Instructions to follow: Every record below should be transcribed exactly. Omit the images.

----- Available records

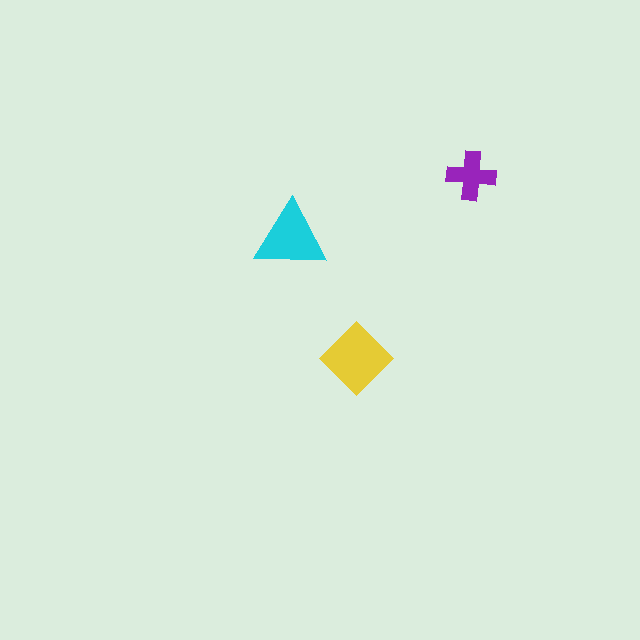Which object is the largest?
The yellow diamond.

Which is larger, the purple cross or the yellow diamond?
The yellow diamond.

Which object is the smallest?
The purple cross.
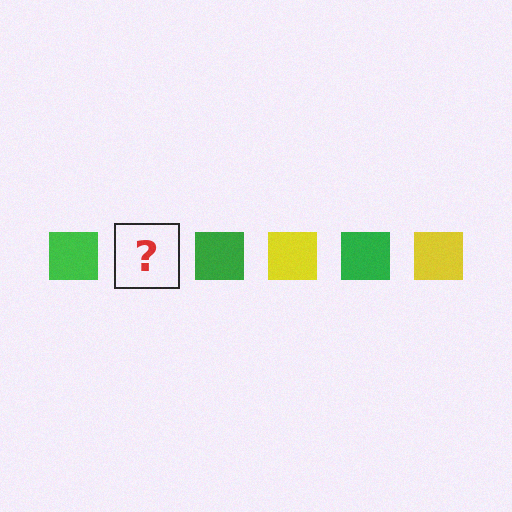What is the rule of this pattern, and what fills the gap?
The rule is that the pattern cycles through green, yellow squares. The gap should be filled with a yellow square.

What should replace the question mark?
The question mark should be replaced with a yellow square.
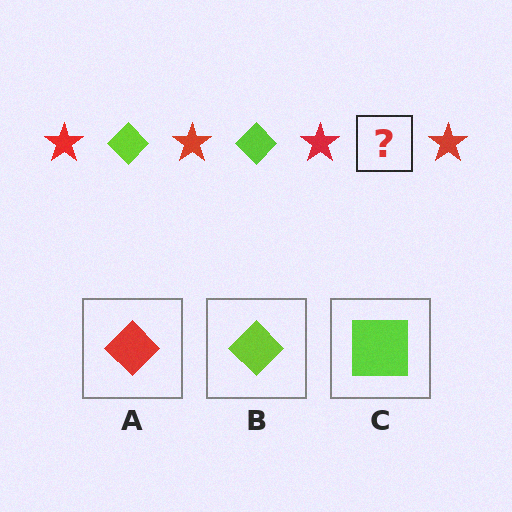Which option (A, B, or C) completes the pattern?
B.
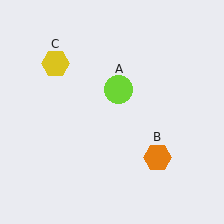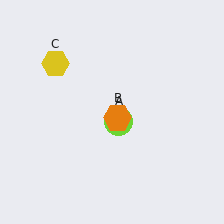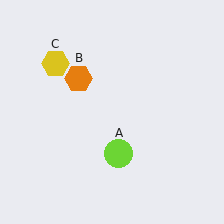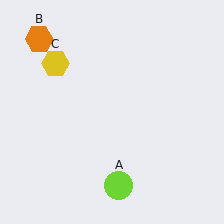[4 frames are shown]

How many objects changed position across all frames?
2 objects changed position: lime circle (object A), orange hexagon (object B).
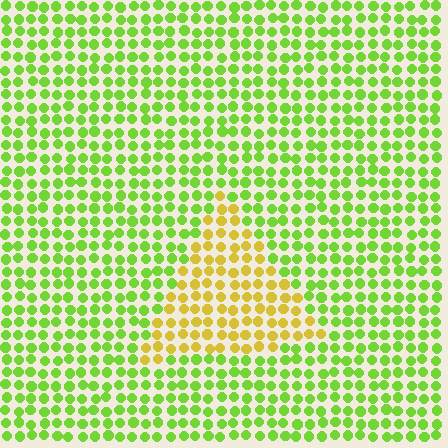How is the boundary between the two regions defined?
The boundary is defined purely by a slight shift in hue (about 46 degrees). Spacing, size, and orientation are identical on both sides.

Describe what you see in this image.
The image is filled with small lime elements in a uniform arrangement. A triangle-shaped region is visible where the elements are tinted to a slightly different hue, forming a subtle color boundary.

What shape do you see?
I see a triangle.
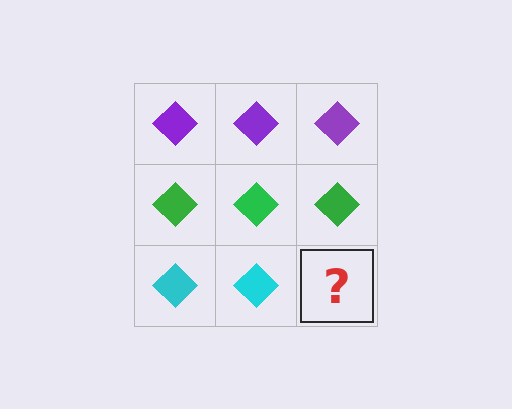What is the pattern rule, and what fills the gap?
The rule is that each row has a consistent color. The gap should be filled with a cyan diamond.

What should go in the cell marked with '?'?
The missing cell should contain a cyan diamond.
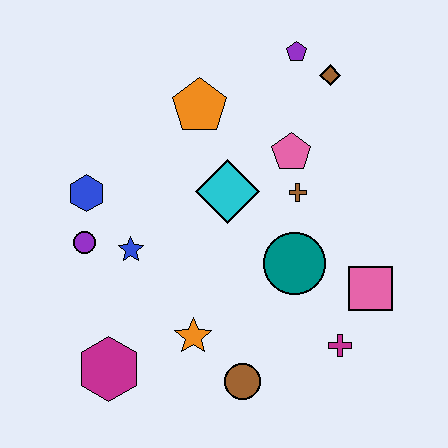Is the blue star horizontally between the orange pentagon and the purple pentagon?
No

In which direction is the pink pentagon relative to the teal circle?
The pink pentagon is above the teal circle.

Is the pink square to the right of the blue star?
Yes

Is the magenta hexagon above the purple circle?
No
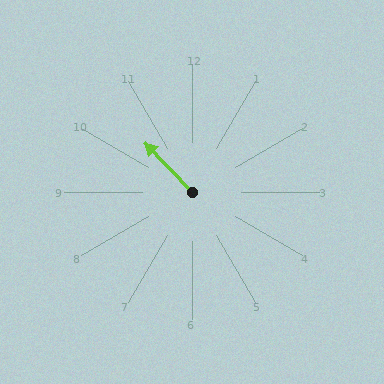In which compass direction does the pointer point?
Northwest.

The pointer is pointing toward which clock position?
Roughly 11 o'clock.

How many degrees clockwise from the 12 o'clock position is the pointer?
Approximately 316 degrees.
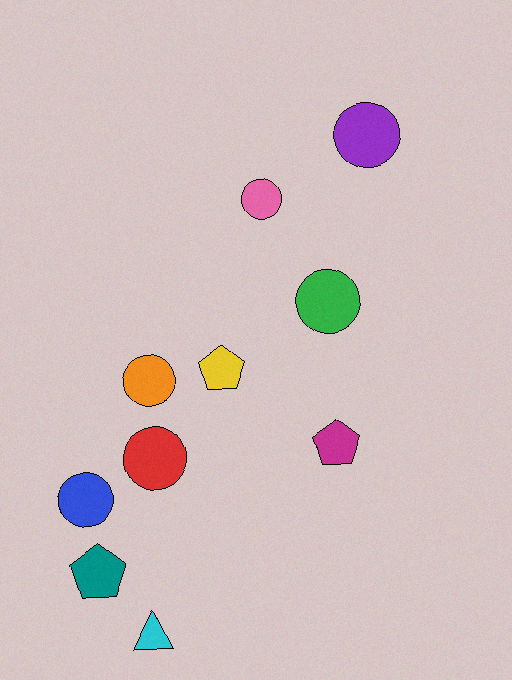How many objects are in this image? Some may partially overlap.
There are 10 objects.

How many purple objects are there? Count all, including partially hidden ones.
There is 1 purple object.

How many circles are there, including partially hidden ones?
There are 6 circles.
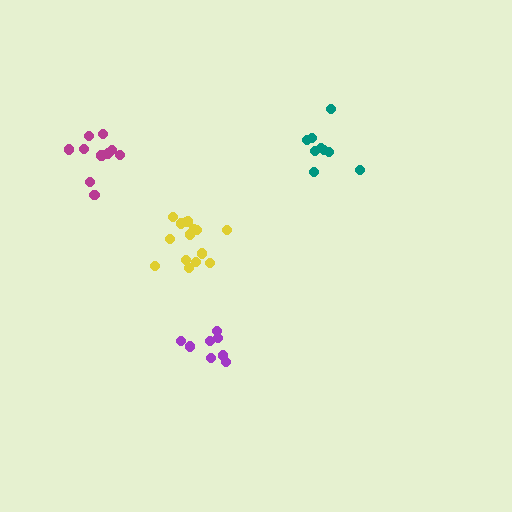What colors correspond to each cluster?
The clusters are colored: magenta, purple, yellow, teal.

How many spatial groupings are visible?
There are 4 spatial groupings.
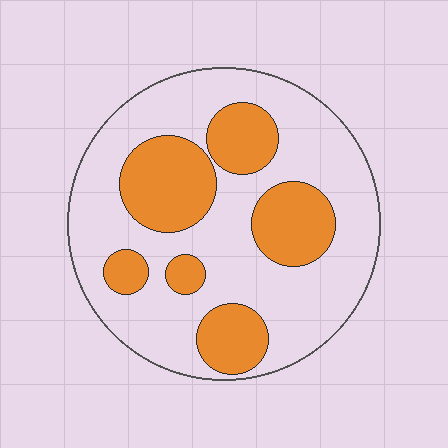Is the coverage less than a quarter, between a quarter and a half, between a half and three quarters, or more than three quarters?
Between a quarter and a half.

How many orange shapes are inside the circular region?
6.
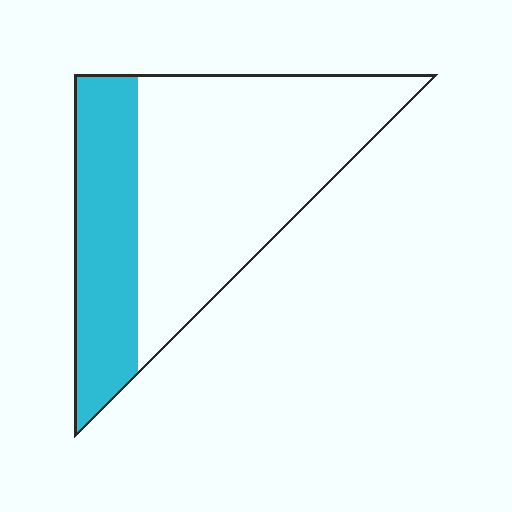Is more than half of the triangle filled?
No.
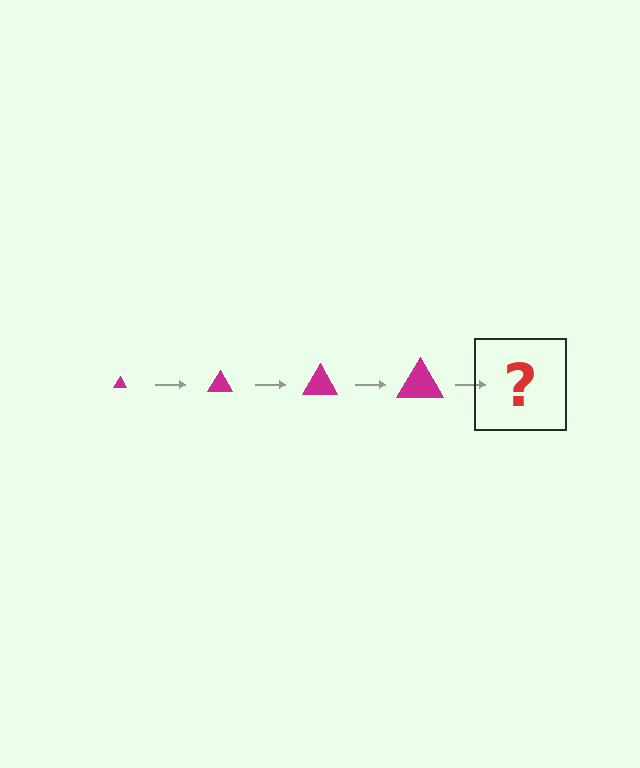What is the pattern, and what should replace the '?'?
The pattern is that the triangle gets progressively larger each step. The '?' should be a magenta triangle, larger than the previous one.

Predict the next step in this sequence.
The next step is a magenta triangle, larger than the previous one.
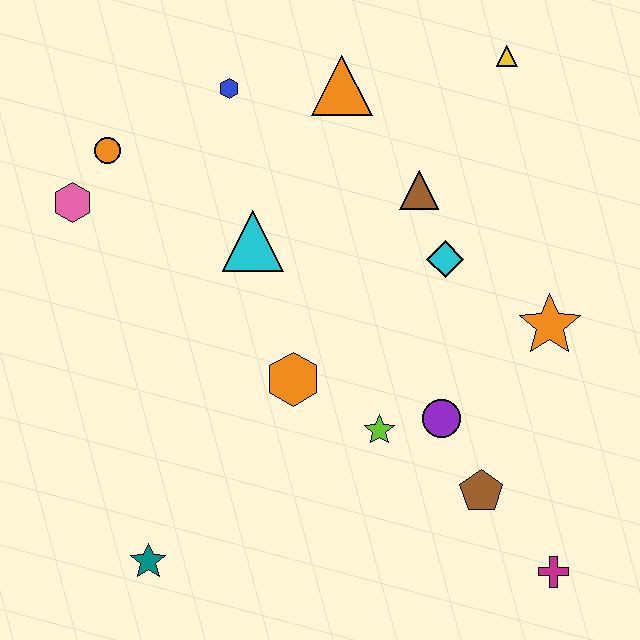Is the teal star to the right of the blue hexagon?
No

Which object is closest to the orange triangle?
The blue hexagon is closest to the orange triangle.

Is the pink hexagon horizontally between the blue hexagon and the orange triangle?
No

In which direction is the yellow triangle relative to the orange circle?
The yellow triangle is to the right of the orange circle.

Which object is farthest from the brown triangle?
The teal star is farthest from the brown triangle.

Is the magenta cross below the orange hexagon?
Yes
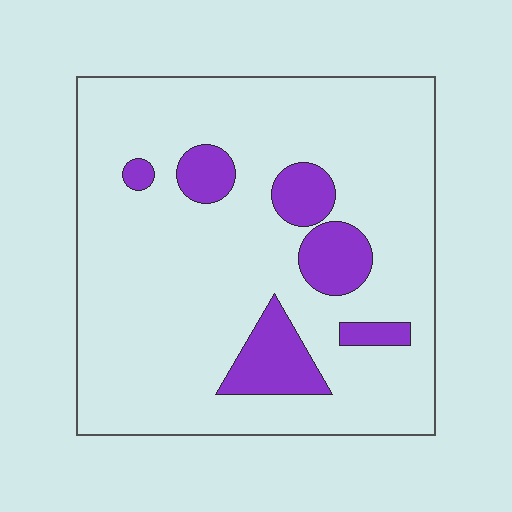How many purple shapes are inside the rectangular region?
6.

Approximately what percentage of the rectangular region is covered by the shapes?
Approximately 15%.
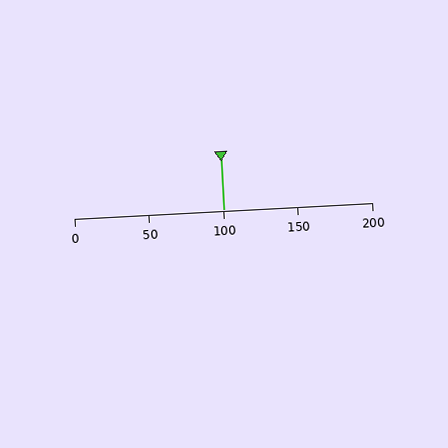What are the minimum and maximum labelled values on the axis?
The axis runs from 0 to 200.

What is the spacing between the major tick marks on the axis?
The major ticks are spaced 50 apart.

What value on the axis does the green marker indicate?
The marker indicates approximately 100.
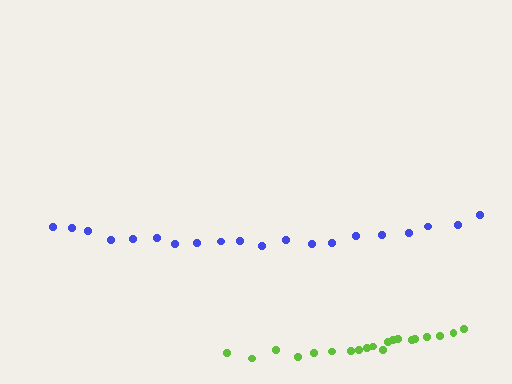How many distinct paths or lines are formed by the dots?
There are 2 distinct paths.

----------

Result of this task:
Which object is the largest?
The yellow diamond.

Which is larger, the purple cross or the yellow diamond?
The yellow diamond.

Which object is the smallest?
The purple cross.
What is the rule of this pattern, and what fills the gap?
The rule is that the pattern cycles through green, yellow squares. The gap should be filled with a yellow square.

What should replace the question mark?
The question mark should be replaced with a yellow square.
Which option (A, B, or C) completes the pattern?
B.
[4 frames are shown]

How many objects changed position across all frames?
2 objects changed position: lime circle (object A), orange hexagon (object B).
How is the boundary between the two regions defined?
The boundary is defined purely by a slight shift in hue (about 46 degrees). Spacing, size, and orientation are identical on both sides.

Describe what you see in this image.
The image is filled with small lime elements in a uniform arrangement. A triangle-shaped region is visible where the elements are tinted to a slightly different hue, forming a subtle color boundary.

What shape do you see?
I see a triangle.
What is the pattern rule, and what fills the gap?
The rule is that each row has a consistent color. The gap should be filled with a cyan diamond.

What should go in the cell marked with '?'?
The missing cell should contain a cyan diamond.
Is the blue star horizontally between the orange pentagon and the purple pentagon?
No

In which direction is the pink pentagon relative to the teal circle?
The pink pentagon is above the teal circle.

Is the pink square to the right of the blue star?
Yes

Is the magenta hexagon above the purple circle?
No
In which compass direction does the pointer point?
Northwest.

The pointer is pointing toward which clock position?
Roughly 11 o'clock.

How many degrees clockwise from the 12 o'clock position is the pointer?
Approximately 316 degrees.
How many objects are in this image? Some may partially overlap.
There are 10 objects.

How many purple objects are there? Count all, including partially hidden ones.
There is 1 purple object.

How many circles are there, including partially hidden ones?
There are 6 circles.
What colors correspond to each cluster?
The clusters are colored: magenta, purple, yellow, teal.

How many spatial groupings are visible?
There are 4 spatial groupings.
Is the coverage less than a quarter, between a quarter and a half, between a half and three quarters, or more than three quarters?
Between a quarter and a half.

How many orange shapes are inside the circular region?
6.
Is more than half of the triangle filled?
No.
What is the pattern, and what should replace the '?'?
The pattern is that the triangle gets progressively larger each step. The '?' should be a magenta triangle, larger than the previous one.

Predict the next step in this sequence.
The next step is a magenta triangle, larger than the previous one.
Is the teal star to the right of the blue hexagon?
No

Which object is closest to the orange triangle?
The blue hexagon is closest to the orange triangle.

Is the pink hexagon horizontally between the blue hexagon and the orange triangle?
No

In which direction is the yellow triangle relative to the orange circle?
The yellow triangle is to the right of the orange circle.

Which object is farthest from the brown triangle?
The teal star is farthest from the brown triangle.

Is the magenta cross below the orange hexagon?
Yes
How many purple shapes are inside the rectangular region?
6.

Approximately what percentage of the rectangular region is covered by the shapes?
Approximately 15%.
What are the minimum and maximum labelled values on the axis?
The axis runs from 0 to 200.

What is the spacing between the major tick marks on the axis?
The major ticks are spaced 50 apart.

What value on the axis does the green marker indicate?
The marker indicates approximately 100.
How many distinct paths or lines are formed by the dots?
There are 2 distinct paths.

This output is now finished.